▽

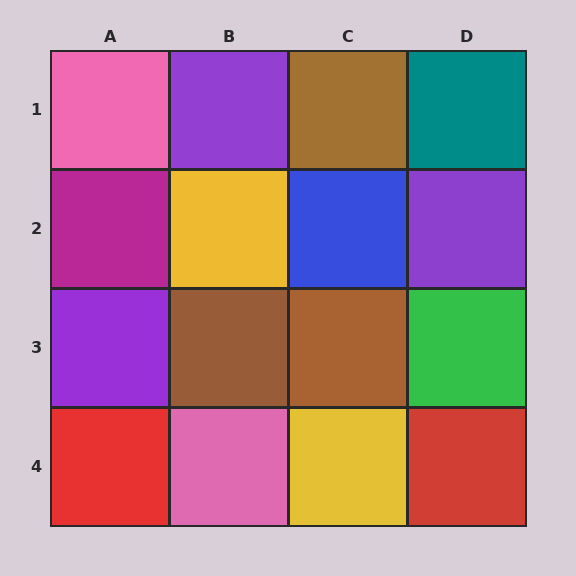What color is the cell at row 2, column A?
Magenta.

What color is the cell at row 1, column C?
Brown.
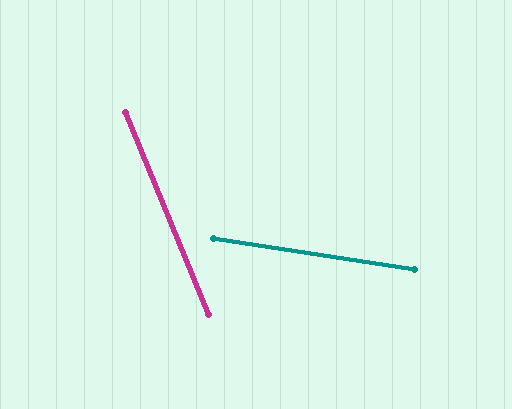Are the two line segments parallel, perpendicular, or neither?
Neither parallel nor perpendicular — they differ by about 59°.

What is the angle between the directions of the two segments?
Approximately 59 degrees.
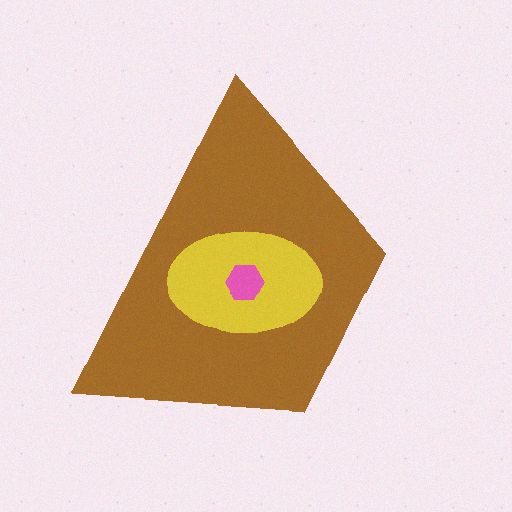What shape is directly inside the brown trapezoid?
The yellow ellipse.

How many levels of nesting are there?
3.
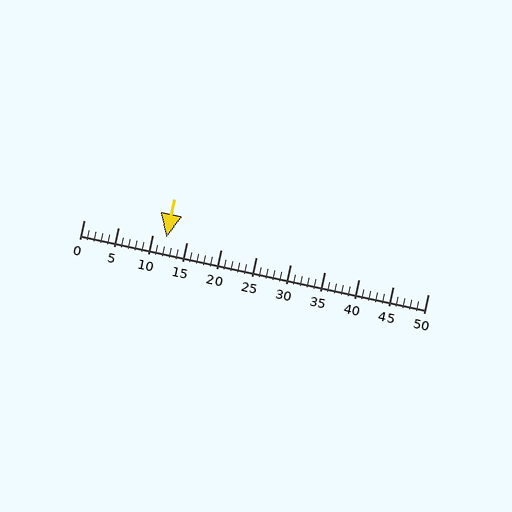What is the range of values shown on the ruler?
The ruler shows values from 0 to 50.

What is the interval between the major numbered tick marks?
The major tick marks are spaced 5 units apart.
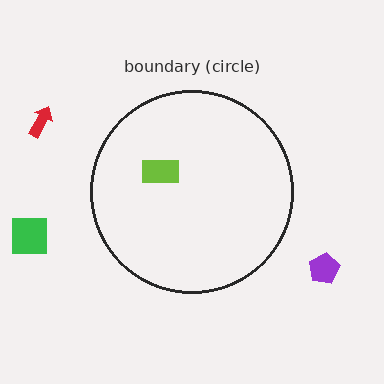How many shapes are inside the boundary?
1 inside, 3 outside.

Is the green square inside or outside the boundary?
Outside.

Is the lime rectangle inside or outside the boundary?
Inside.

△

● **INSTRUCTIONS FOR THE TASK**:
Retype every record above exactly as written, but leave out the pictures.

● **EXERCISE ANSWER**:
What color is the cell at row 2, column A?
Magenta.

What color is the cell at row 1, column C?
Brown.
Are the two line segments parallel, perpendicular, or neither?
Neither parallel nor perpendicular — they differ by about 59°.

What is the angle between the directions of the two segments?
Approximately 59 degrees.
What shape is directly inside the brown trapezoid?
The yellow ellipse.

How many levels of nesting are there?
3.
What is the range of values shown on the ruler?
The ruler shows values from 0 to 50.

What is the interval between the major numbered tick marks?
The major tick marks are spaced 5 units apart.
How many shapes are inside the boundary?
1 inside, 3 outside.

Is the green square inside or outside the boundary?
Outside.

Is the lime rectangle inside or outside the boundary?
Inside.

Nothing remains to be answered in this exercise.